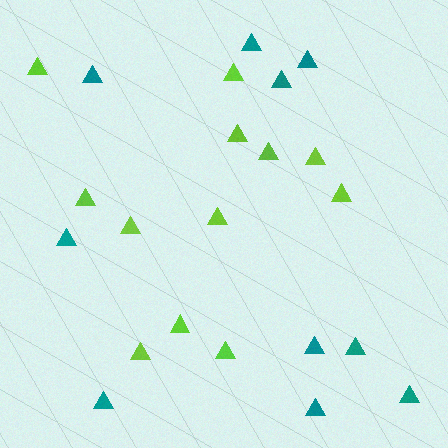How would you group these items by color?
There are 2 groups: one group of teal triangles (10) and one group of lime triangles (12).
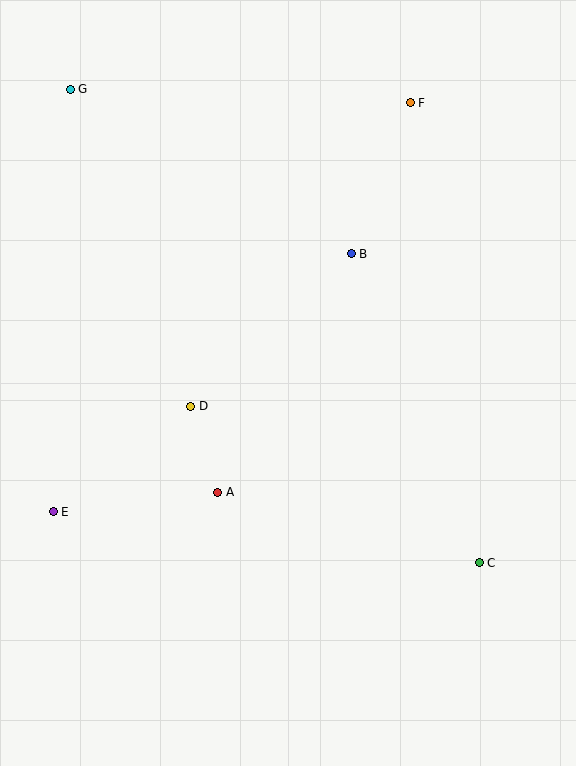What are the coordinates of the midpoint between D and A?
The midpoint between D and A is at (204, 449).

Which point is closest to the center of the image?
Point D at (191, 406) is closest to the center.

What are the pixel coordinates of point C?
Point C is at (479, 563).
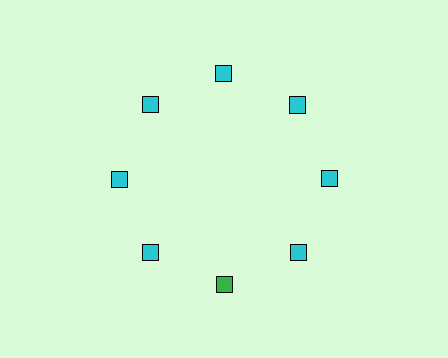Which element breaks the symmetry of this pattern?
The green square at roughly the 6 o'clock position breaks the symmetry. All other shapes are cyan squares.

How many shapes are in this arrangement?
There are 8 shapes arranged in a ring pattern.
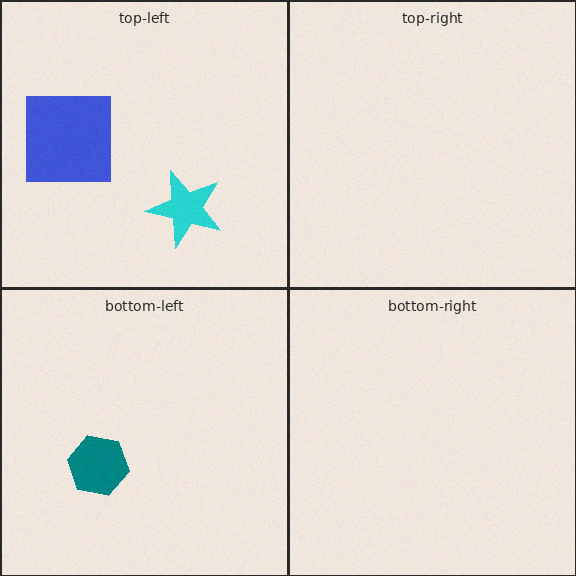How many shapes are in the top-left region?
2.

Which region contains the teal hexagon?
The bottom-left region.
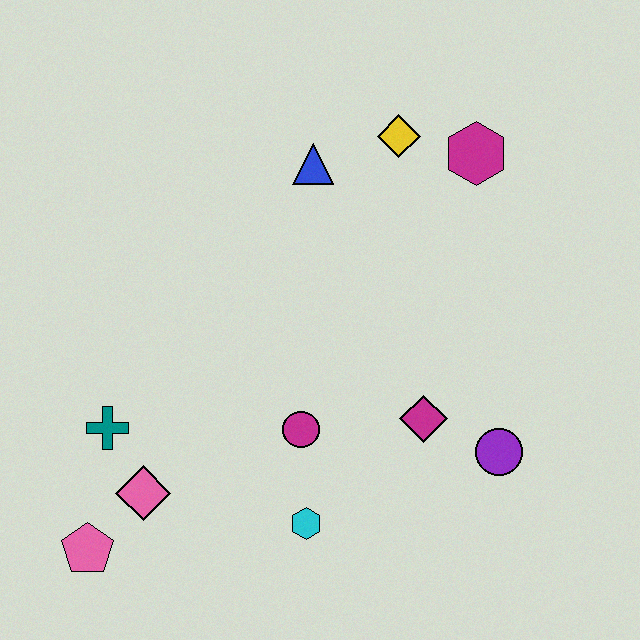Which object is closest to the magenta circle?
The cyan hexagon is closest to the magenta circle.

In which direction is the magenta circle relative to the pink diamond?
The magenta circle is to the right of the pink diamond.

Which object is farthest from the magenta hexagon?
The pink pentagon is farthest from the magenta hexagon.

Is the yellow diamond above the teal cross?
Yes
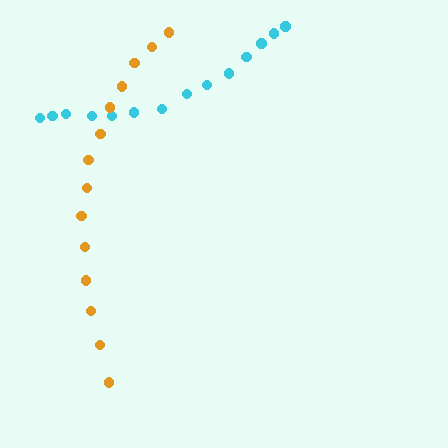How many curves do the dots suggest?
There are 2 distinct paths.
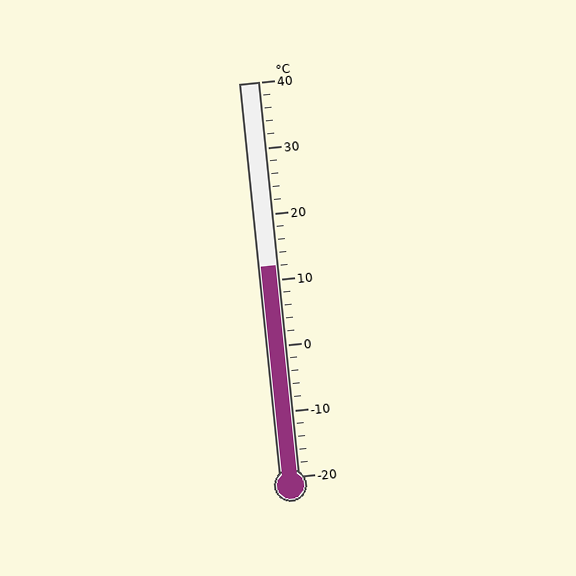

## Goal
Reproduce each line exactly as it appears, omitting the pictures.

## Complete response
How would you group these items by color?
There are 2 groups: one group of teal triangles (10) and one group of lime triangles (12).
What are the coordinates of the midpoint between D and A?
The midpoint between D and A is at (204, 449).

Which point is closest to the center of the image?
Point D at (191, 406) is closest to the center.

What are the pixel coordinates of point C?
Point C is at (479, 563).
Which element breaks the symmetry of this pattern?
The green square at roughly the 6 o'clock position breaks the symmetry. All other shapes are cyan squares.

How many shapes are in this arrangement?
There are 8 shapes arranged in a ring pattern.
How many shapes are in the top-left region?
2.

Which region contains the teal hexagon?
The bottom-left region.
Which object is closest to the magenta circle?
The cyan hexagon is closest to the magenta circle.

In which direction is the magenta circle relative to the pink diamond?
The magenta circle is to the right of the pink diamond.

Which object is farthest from the magenta hexagon?
The pink pentagon is farthest from the magenta hexagon.

Is the yellow diamond above the teal cross?
Yes
How many curves do the dots suggest?
There are 2 distinct paths.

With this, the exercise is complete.